=== DATASET RECORDS ===
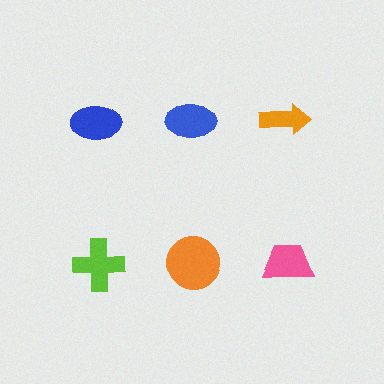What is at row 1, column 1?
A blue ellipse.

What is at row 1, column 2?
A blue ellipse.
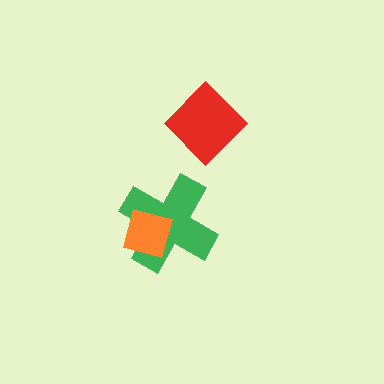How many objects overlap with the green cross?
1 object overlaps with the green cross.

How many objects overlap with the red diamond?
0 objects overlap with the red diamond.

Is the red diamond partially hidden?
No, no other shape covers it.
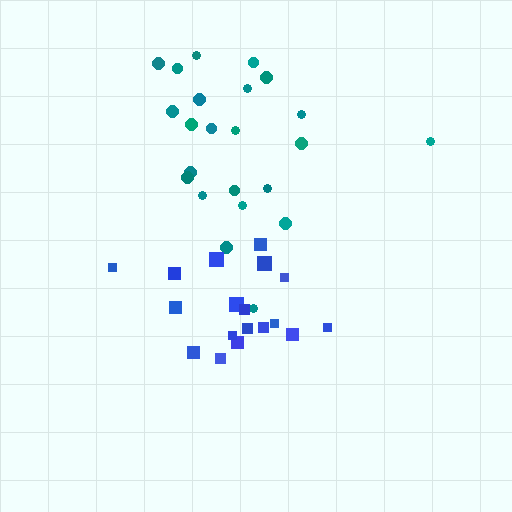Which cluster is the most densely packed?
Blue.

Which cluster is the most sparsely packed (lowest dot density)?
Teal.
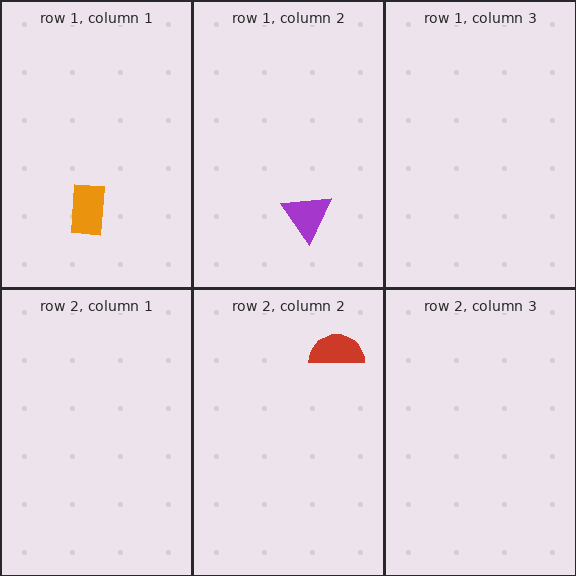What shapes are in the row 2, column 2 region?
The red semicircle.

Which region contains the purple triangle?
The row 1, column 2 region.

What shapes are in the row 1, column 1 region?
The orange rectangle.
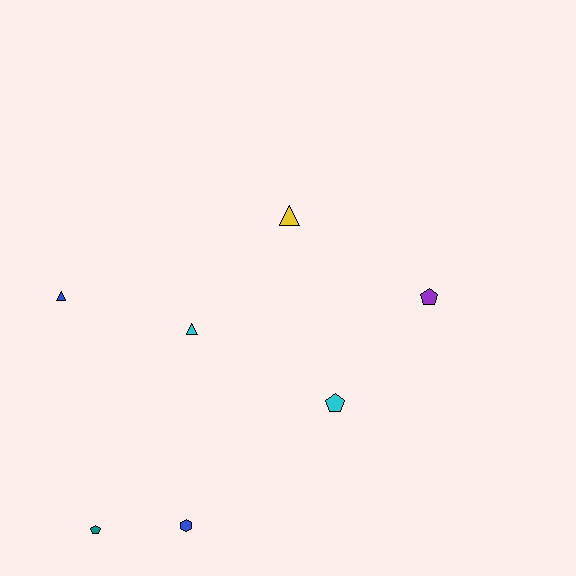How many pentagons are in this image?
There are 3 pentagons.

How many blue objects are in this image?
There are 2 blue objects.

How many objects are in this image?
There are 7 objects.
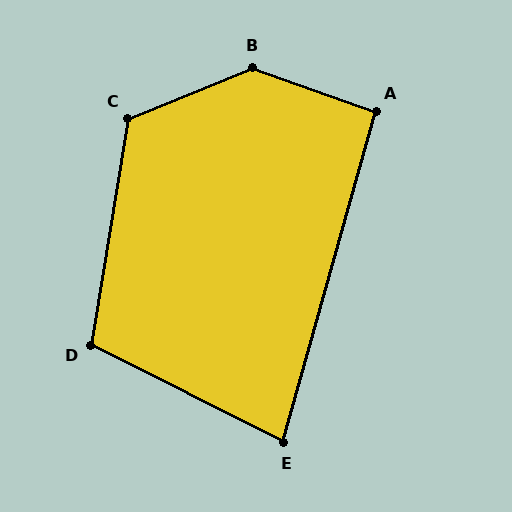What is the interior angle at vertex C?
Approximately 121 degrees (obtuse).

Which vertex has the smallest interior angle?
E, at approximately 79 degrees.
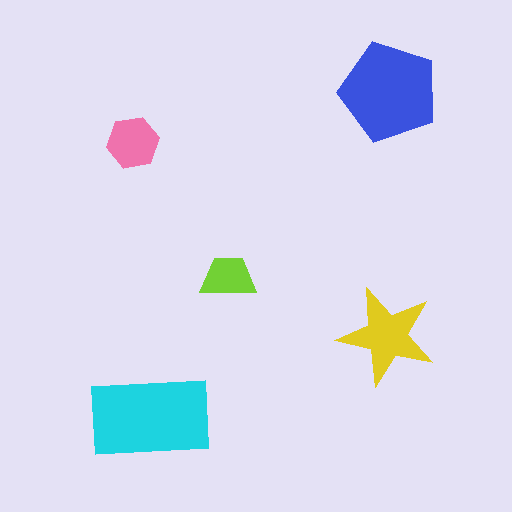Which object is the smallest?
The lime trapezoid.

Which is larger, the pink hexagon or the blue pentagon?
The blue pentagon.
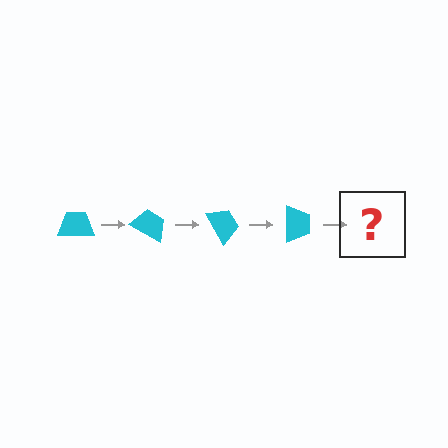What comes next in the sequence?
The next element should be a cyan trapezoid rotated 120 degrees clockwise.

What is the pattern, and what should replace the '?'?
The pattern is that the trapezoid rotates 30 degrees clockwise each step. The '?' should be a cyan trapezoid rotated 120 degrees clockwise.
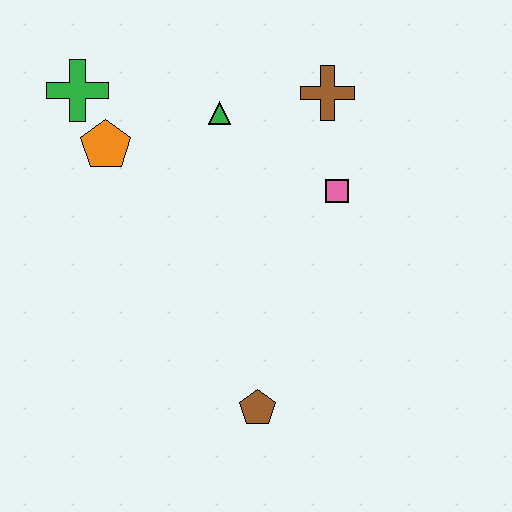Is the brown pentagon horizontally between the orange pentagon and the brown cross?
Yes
===
#### [EXERCISE REQUIREMENTS]
Using the records above, copy exactly and only the lines from the line with "What comes next in the sequence?" through the end, both included; leave every picture out.

#### [ANSWER TO THE TASK]
What comes next in the sequence?
The next element should be a cyan trapezoid rotated 120 degrees clockwise.

What is the pattern, and what should replace the '?'?
The pattern is that the trapezoid rotates 30 degrees clockwise each step. The '?' should be a cyan trapezoid rotated 120 degrees clockwise.
Is the brown pentagon horizontally between the orange pentagon and the brown cross?
Yes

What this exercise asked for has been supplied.